§ **Do this**
Every record below should be written out exactly; pictures stay out.

§ **Material**
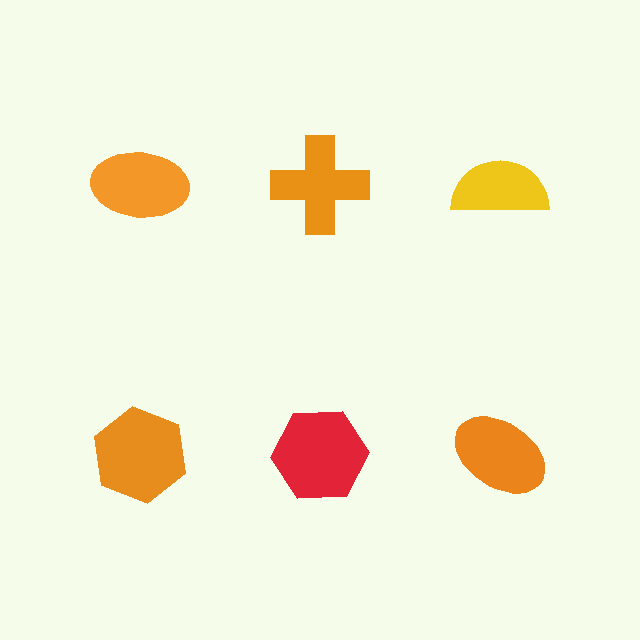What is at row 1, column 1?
An orange ellipse.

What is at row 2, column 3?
An orange ellipse.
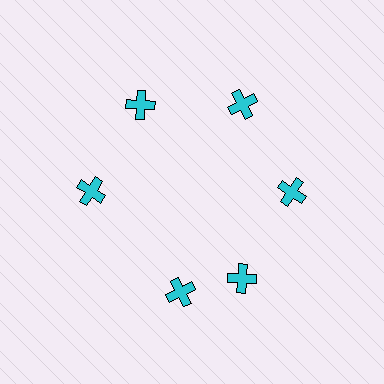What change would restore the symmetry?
The symmetry would be restored by rotating it back into even spacing with its neighbors so that all 6 crosses sit at equal angles and equal distance from the center.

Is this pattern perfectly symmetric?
No. The 6 cyan crosses are arranged in a ring, but one element near the 7 o'clock position is rotated out of alignment along the ring, breaking the 6-fold rotational symmetry.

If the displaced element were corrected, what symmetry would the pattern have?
It would have 6-fold rotational symmetry — the pattern would map onto itself every 60 degrees.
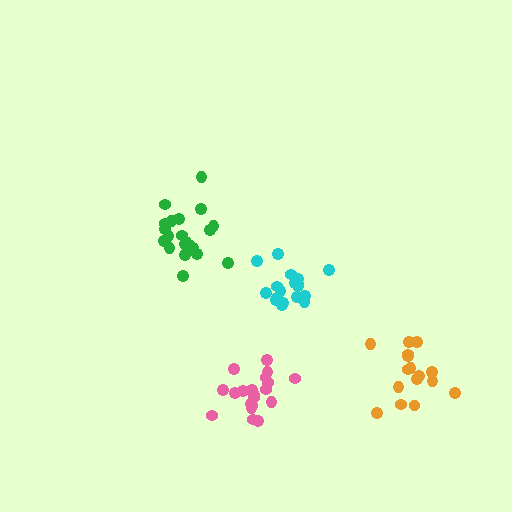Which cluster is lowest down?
The pink cluster is bottommost.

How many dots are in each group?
Group 1: 16 dots, Group 2: 20 dots, Group 3: 21 dots, Group 4: 19 dots (76 total).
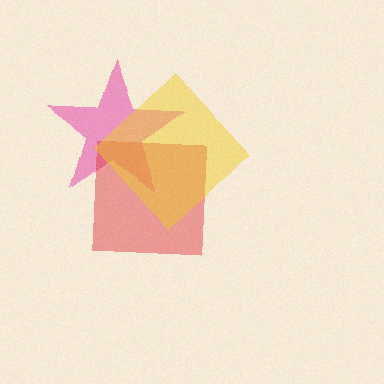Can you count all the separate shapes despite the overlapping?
Yes, there are 3 separate shapes.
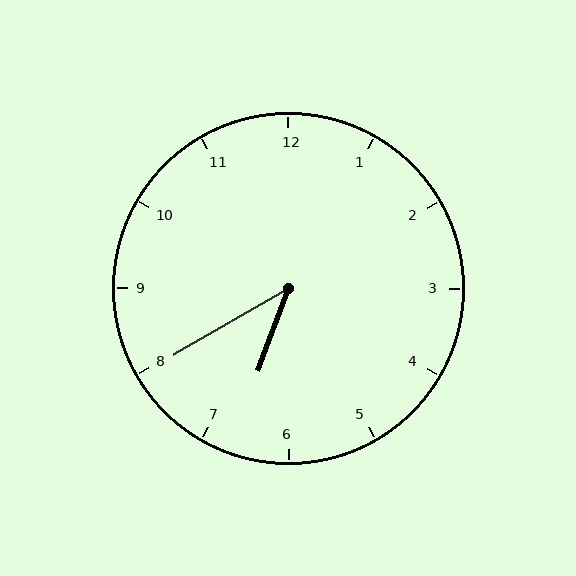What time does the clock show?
6:40.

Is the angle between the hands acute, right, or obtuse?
It is acute.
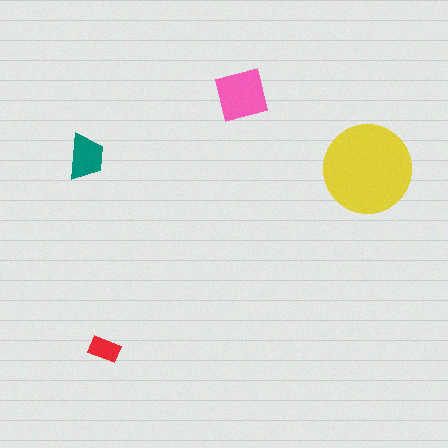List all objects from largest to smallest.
The yellow circle, the pink square, the teal trapezoid, the red rectangle.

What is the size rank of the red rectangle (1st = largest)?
4th.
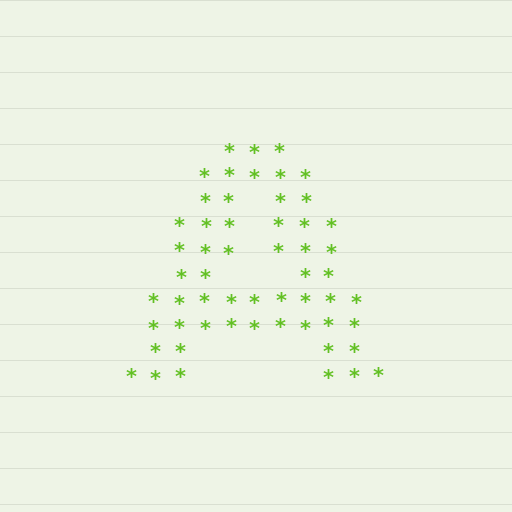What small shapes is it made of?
It is made of small asterisks.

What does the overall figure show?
The overall figure shows the letter A.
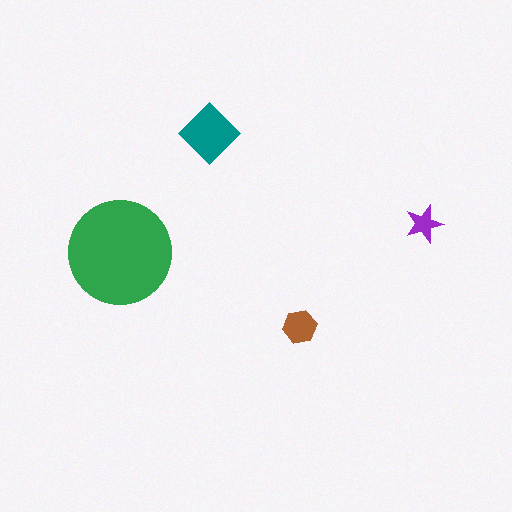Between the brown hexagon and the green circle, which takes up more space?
The green circle.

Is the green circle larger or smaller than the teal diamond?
Larger.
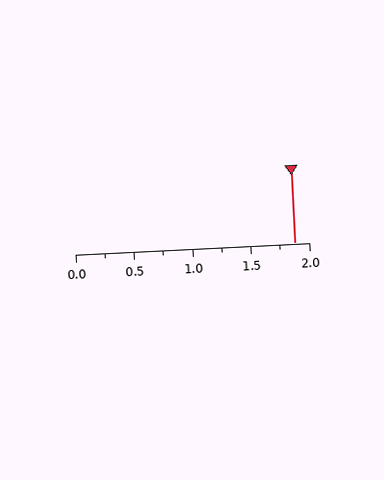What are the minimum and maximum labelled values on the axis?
The axis runs from 0.0 to 2.0.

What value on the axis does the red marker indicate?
The marker indicates approximately 1.88.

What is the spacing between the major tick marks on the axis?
The major ticks are spaced 0.5 apart.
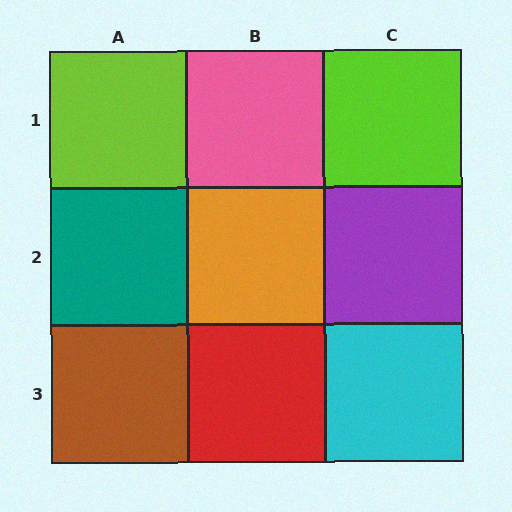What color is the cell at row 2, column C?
Purple.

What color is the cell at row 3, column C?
Cyan.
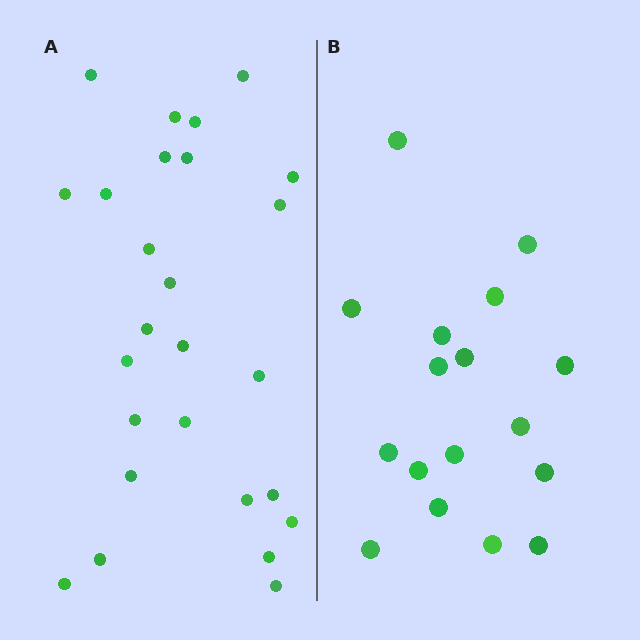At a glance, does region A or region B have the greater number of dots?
Region A (the left region) has more dots.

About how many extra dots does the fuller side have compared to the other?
Region A has roughly 8 or so more dots than region B.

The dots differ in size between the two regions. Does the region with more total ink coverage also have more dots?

§ **Result of the task**
What is at row 1, column 1?
An orange ellipse.

What is at row 2, column 3?
An orange ellipse.
What change would restore the symmetry?
The symmetry would be restored by rotating it back into even spacing with its neighbors so that all 6 crosses sit at equal angles and equal distance from the center.

Is this pattern perfectly symmetric?
No. The 6 cyan crosses are arranged in a ring, but one element near the 7 o'clock position is rotated out of alignment along the ring, breaking the 6-fold rotational symmetry.

If the displaced element were corrected, what symmetry would the pattern have?
It would have 6-fold rotational symmetry — the pattern would map onto itself every 60 degrees.
Which cluster is lowest down?
The pink cluster is bottommost.

How many dots are in each group?
Group 1: 16 dots, Group 2: 20 dots, Group 3: 21 dots, Group 4: 19 dots (76 total).
Can you count all the separate shapes despite the overlapping?
Yes, there are 3 separate shapes.
What time does the clock show?
6:40.

Is the angle between the hands acute, right, or obtuse?
It is acute.
List all objects from largest to smallest.
The yellow circle, the pink square, the teal trapezoid, the red rectangle.

What is the size rank of the red rectangle (1st = largest)?
4th.
What small shapes is it made of?
It is made of small asterisks.

What does the overall figure show?
The overall figure shows the letter A.
Between the brown hexagon and the green circle, which takes up more space?
The green circle.

Is the green circle larger or smaller than the teal diamond?
Larger.
What are the minimum and maximum labelled values on the axis?
The axis runs from 0.0 to 2.0.

What value on the axis does the red marker indicate?
The marker indicates approximately 1.88.

What is the spacing between the major tick marks on the axis?
The major ticks are spaced 0.5 apart.
What color is the cell at row 2, column C?
Purple.

What color is the cell at row 3, column C?
Cyan.
At a glance, does region A or region B have the greater number of dots?
Region A (the left region) has more dots.

About how many extra dots does the fuller side have compared to the other?
Region A has roughly 8 or so more dots than region B.

The dots differ in size between the two regions. Does the region with more total ink coverage also have more dots?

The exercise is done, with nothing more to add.